----- DATA FOR PROCESSING -----
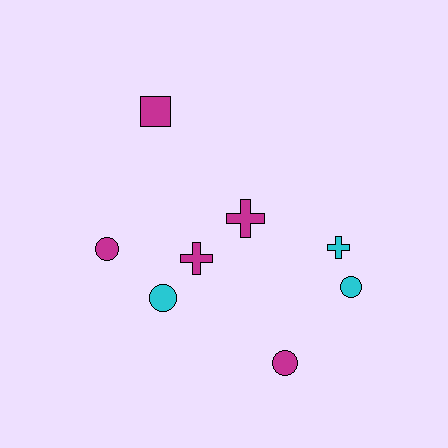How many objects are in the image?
There are 8 objects.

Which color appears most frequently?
Magenta, with 5 objects.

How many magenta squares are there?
There is 1 magenta square.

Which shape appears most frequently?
Circle, with 4 objects.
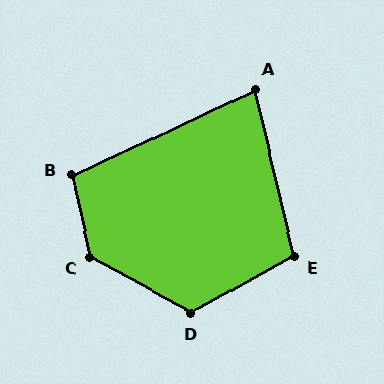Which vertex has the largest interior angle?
C, at approximately 131 degrees.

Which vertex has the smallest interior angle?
A, at approximately 78 degrees.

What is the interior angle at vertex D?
Approximately 122 degrees (obtuse).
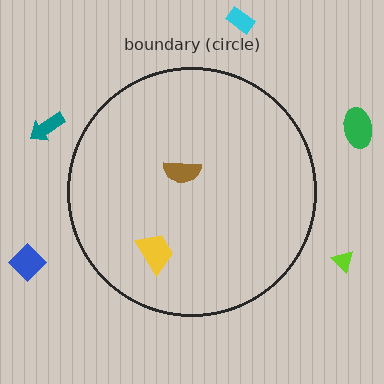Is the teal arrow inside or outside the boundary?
Outside.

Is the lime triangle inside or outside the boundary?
Outside.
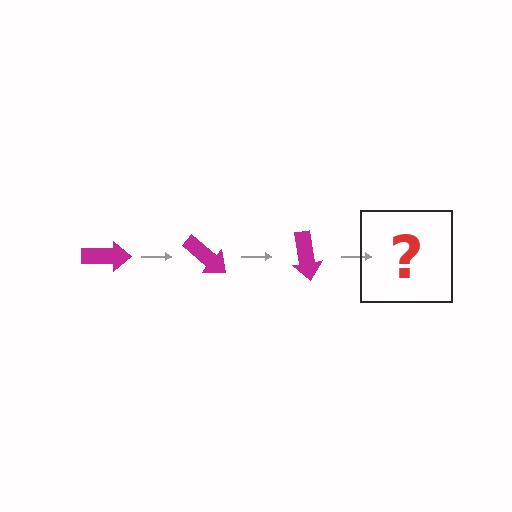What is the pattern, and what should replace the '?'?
The pattern is that the arrow rotates 40 degrees clockwise each step. The '?' should be a magenta arrow rotated 120 degrees clockwise.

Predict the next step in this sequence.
The next step is a magenta arrow rotated 120 degrees clockwise.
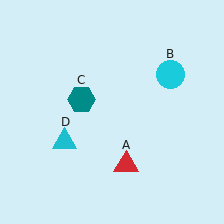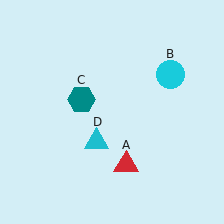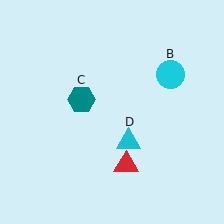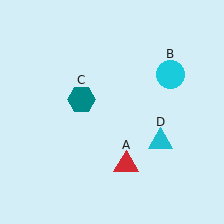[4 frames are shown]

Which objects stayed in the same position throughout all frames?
Red triangle (object A) and cyan circle (object B) and teal hexagon (object C) remained stationary.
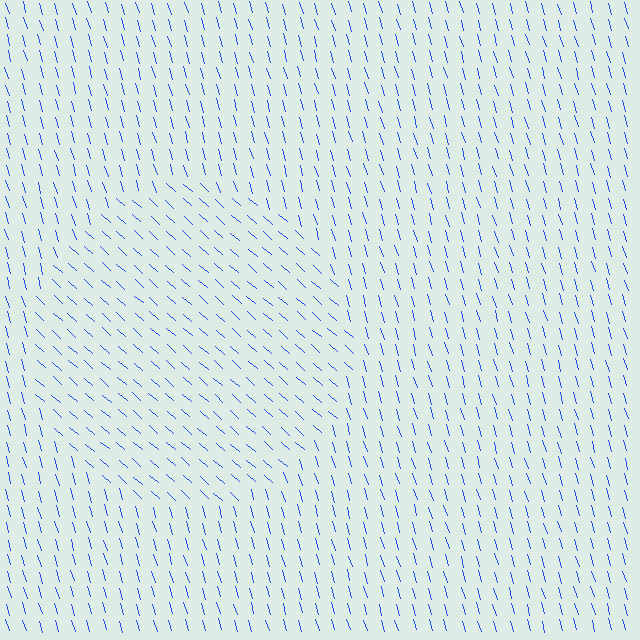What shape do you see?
I see a circle.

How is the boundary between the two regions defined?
The boundary is defined purely by a change in line orientation (approximately 32 degrees difference). All lines are the same color and thickness.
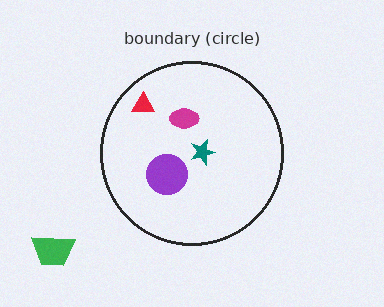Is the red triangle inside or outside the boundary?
Inside.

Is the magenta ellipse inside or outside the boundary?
Inside.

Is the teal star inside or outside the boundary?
Inside.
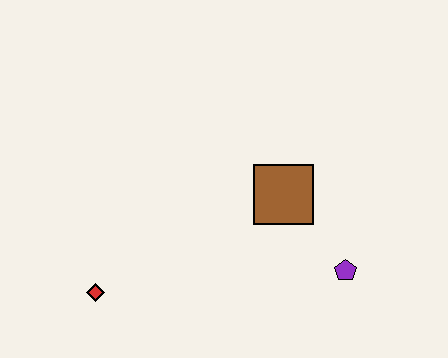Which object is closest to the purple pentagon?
The brown square is closest to the purple pentagon.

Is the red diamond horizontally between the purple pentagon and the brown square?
No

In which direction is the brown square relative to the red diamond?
The brown square is to the right of the red diamond.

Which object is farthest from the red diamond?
The purple pentagon is farthest from the red diamond.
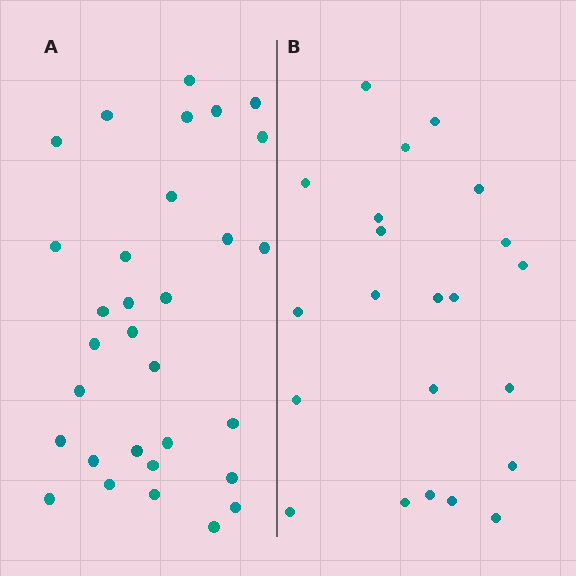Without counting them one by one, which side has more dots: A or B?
Region A (the left region) has more dots.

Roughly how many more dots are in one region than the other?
Region A has roughly 8 or so more dots than region B.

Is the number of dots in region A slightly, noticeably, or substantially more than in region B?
Region A has noticeably more, but not dramatically so. The ratio is roughly 1.4 to 1.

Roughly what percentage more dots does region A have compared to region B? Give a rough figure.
About 40% more.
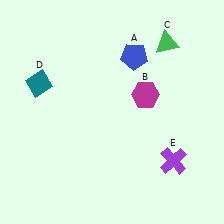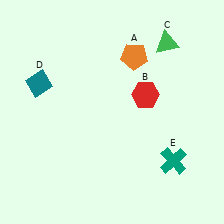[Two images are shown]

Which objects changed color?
A changed from blue to orange. B changed from magenta to red. E changed from purple to teal.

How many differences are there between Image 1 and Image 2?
There are 3 differences between the two images.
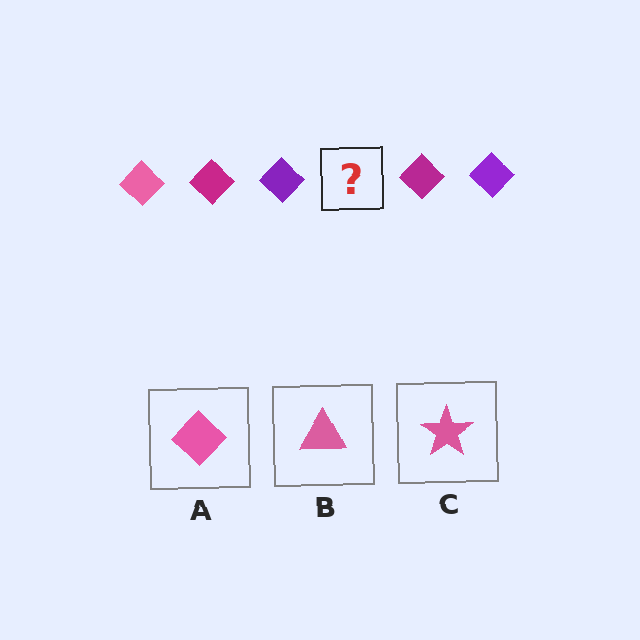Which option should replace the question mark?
Option A.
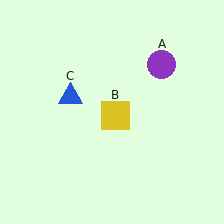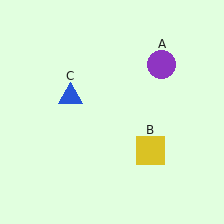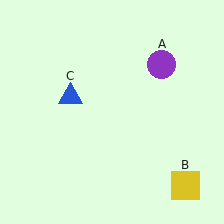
-----
**WORK TO DO**
Transcribe the material exactly, keeping every word and none of the pictures.

**TASK RESULT**
How many objects are in the image?
There are 8 objects.

Which color appears most frequently?
Magenta, with 5 objects.

How many magenta squares are there?
There is 1 magenta square.

Which shape appears most frequently?
Circle, with 4 objects.
Which vertex has the largest interior angle?
C, at approximately 131 degrees.

Which vertex has the smallest interior angle?
A, at approximately 78 degrees.

What is the interior angle at vertex D?
Approximately 122 degrees (obtuse).
Is the teal arrow inside or outside the boundary?
Outside.

Is the lime triangle inside or outside the boundary?
Outside.
What is the pattern, and what should replace the '?'?
The pattern is that the arrow rotates 40 degrees clockwise each step. The '?' should be a magenta arrow rotated 120 degrees clockwise.

Predict the next step in this sequence.
The next step is a magenta arrow rotated 120 degrees clockwise.
[4 frames are shown]

Which objects stayed in the same position throughout all frames?
Red triangle (object A) and cyan circle (object B) and teal hexagon (object C) remained stationary.
What shape do you see?
I see a circle.

How is the boundary between the two regions defined?
The boundary is defined purely by a change in line orientation (approximately 32 degrees difference). All lines are the same color and thickness.
Is the red triangle inside or outside the boundary?
Inside.

Is the magenta ellipse inside or outside the boundary?
Inside.

Is the teal star inside or outside the boundary?
Inside.
Which object is closest to the purple pentagon?
The brown square is closest to the purple pentagon.

Is the red diamond horizontally between the purple pentagon and the brown square?
No

In which direction is the brown square relative to the red diamond?
The brown square is to the right of the red diamond.

Which object is farthest from the red diamond?
The purple pentagon is farthest from the red diamond.
Without counting them one by one, which side has more dots: A or B?
Region A (the left region) has more dots.

Roughly how many more dots are in one region than the other?
Region A has roughly 8 or so more dots than region B.

Is the number of dots in region A slightly, noticeably, or substantially more than in region B?
Region A has noticeably more, but not dramatically so. The ratio is roughly 1.4 to 1.

Roughly what percentage more dots does region A have compared to region B? Give a rough figure.
About 40% more.
[Two images are shown]

Which objects changed color?
A changed from blue to orange. B changed from magenta to red. E changed from purple to teal.

How many differences are there between Image 1 and Image 2?
There are 3 differences between the two images.
Which option should replace the question mark?
Option A.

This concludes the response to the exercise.